WHAT YOU HAVE TO DO
Please repeat, from the entries that follow, the lines from the one containing "How many neighboring" through the one containing "[4 frames are shown]" exactly, adding nothing.

Basic figure question records:
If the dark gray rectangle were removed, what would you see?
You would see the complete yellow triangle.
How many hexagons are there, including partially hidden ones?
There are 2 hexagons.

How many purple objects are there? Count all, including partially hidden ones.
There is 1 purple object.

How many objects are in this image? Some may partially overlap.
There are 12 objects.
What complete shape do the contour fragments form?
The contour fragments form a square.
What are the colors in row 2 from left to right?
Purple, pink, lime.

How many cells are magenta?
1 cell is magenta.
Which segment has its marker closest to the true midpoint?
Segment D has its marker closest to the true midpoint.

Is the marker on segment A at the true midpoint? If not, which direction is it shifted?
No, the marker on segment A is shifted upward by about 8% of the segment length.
---
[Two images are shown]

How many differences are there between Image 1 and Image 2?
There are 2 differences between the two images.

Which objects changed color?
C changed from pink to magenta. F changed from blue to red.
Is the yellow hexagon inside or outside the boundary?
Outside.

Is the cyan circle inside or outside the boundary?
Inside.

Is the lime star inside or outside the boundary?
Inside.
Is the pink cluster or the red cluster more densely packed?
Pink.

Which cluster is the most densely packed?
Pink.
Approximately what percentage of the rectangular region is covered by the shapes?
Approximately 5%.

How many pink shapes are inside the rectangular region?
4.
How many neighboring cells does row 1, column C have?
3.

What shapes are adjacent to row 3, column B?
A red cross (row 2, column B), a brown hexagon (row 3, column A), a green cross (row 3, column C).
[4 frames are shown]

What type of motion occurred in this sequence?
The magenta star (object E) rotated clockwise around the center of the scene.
---
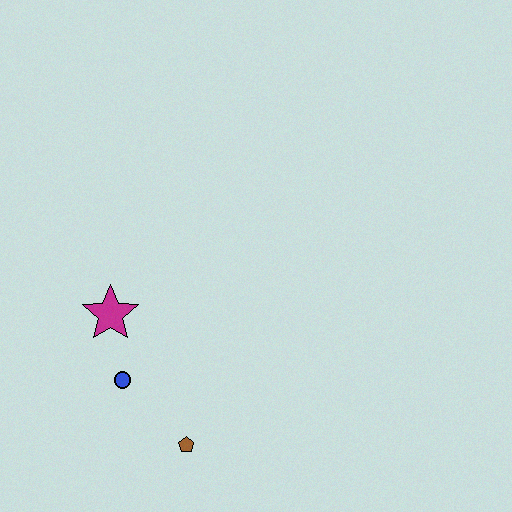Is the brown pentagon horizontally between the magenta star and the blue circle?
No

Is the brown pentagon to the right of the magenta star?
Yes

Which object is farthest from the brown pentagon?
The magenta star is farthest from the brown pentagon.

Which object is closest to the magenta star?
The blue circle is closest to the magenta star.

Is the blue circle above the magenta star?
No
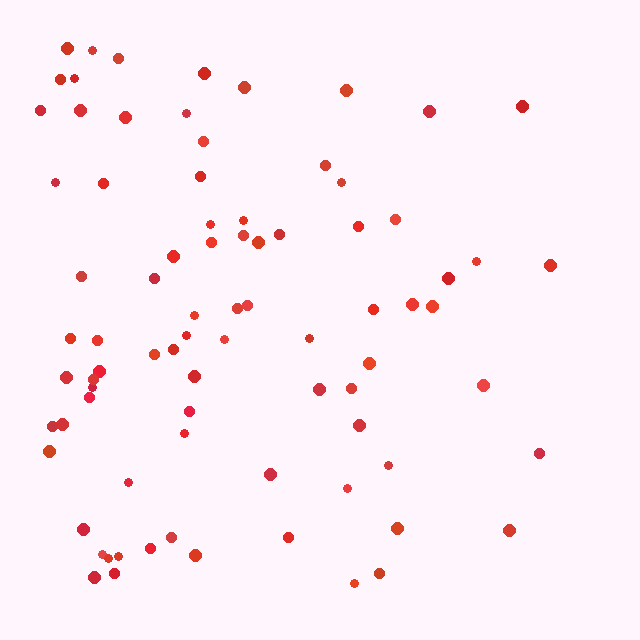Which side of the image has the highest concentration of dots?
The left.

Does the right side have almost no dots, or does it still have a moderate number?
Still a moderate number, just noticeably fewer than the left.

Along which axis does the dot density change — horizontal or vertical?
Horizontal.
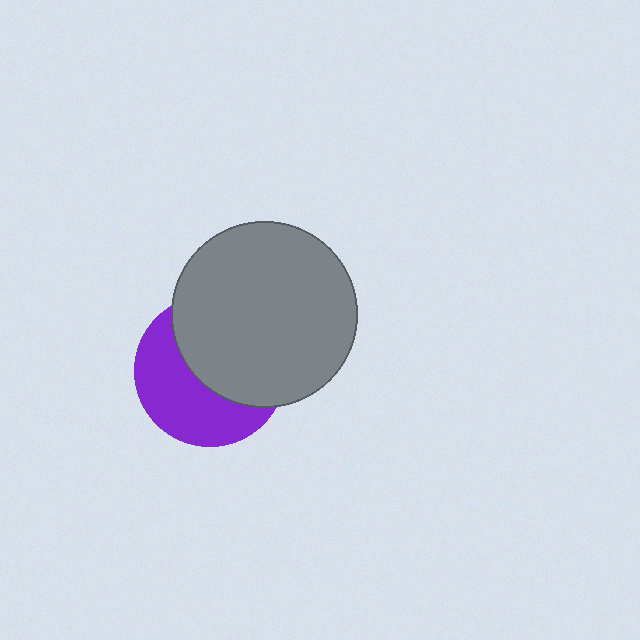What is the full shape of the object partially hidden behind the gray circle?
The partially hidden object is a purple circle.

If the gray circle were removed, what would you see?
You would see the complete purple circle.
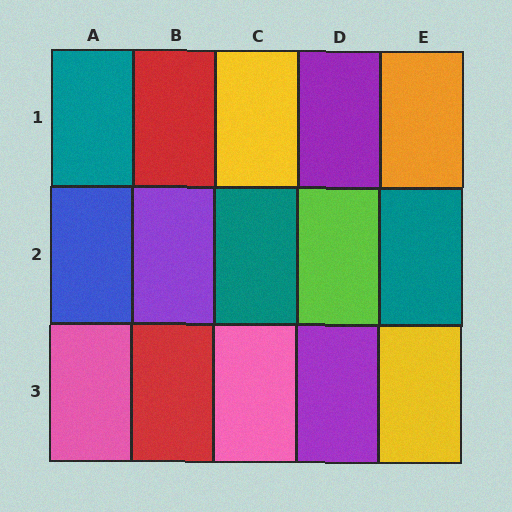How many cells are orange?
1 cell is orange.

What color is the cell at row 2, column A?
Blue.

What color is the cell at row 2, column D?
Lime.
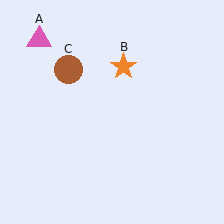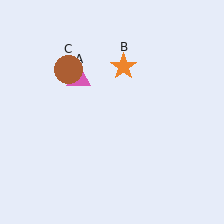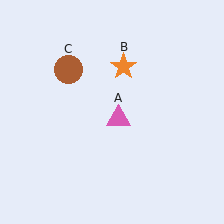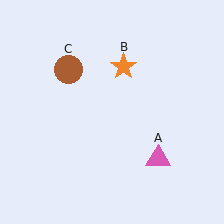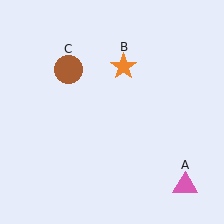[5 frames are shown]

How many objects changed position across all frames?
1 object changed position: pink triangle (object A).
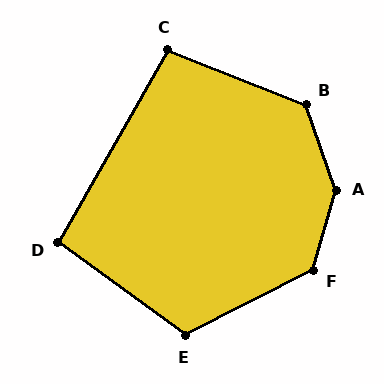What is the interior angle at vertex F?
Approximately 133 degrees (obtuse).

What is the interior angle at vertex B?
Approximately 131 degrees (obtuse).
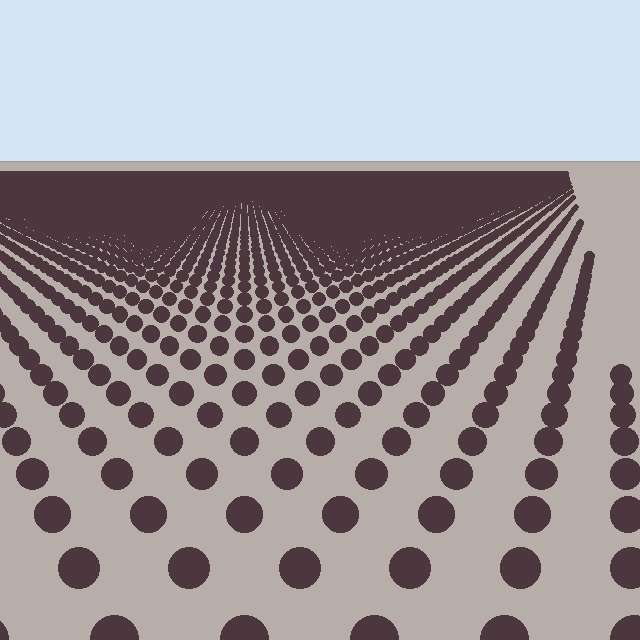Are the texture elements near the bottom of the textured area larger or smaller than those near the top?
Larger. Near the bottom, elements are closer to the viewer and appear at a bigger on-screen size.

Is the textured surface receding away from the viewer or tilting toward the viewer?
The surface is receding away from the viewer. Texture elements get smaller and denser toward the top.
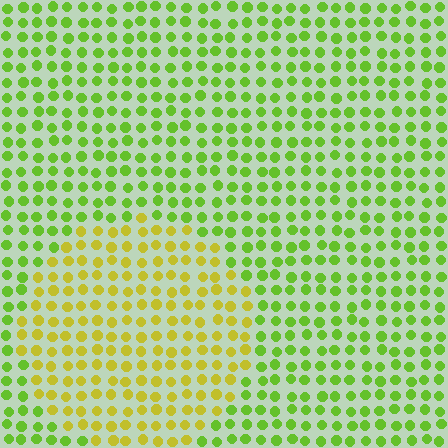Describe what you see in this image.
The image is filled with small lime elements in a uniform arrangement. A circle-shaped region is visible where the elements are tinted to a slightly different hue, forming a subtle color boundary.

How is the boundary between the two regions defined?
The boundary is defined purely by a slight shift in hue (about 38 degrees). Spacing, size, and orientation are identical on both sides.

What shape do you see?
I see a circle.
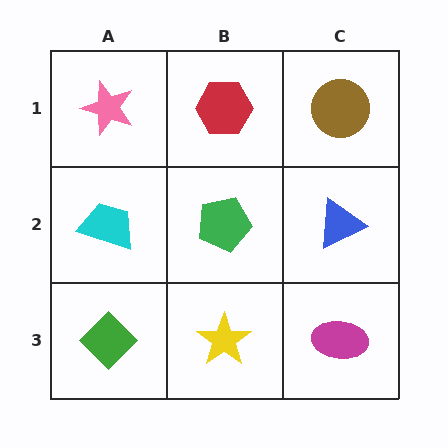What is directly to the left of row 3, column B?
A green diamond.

EXERCISE OUTPUT
How many neighboring cells does row 1, column C have?
3.

What shapes are adjacent to row 3, column B?
A red cross (row 2, column B), a brown hexagon (row 3, column A), a green cross (row 3, column C).
[4 frames are shown]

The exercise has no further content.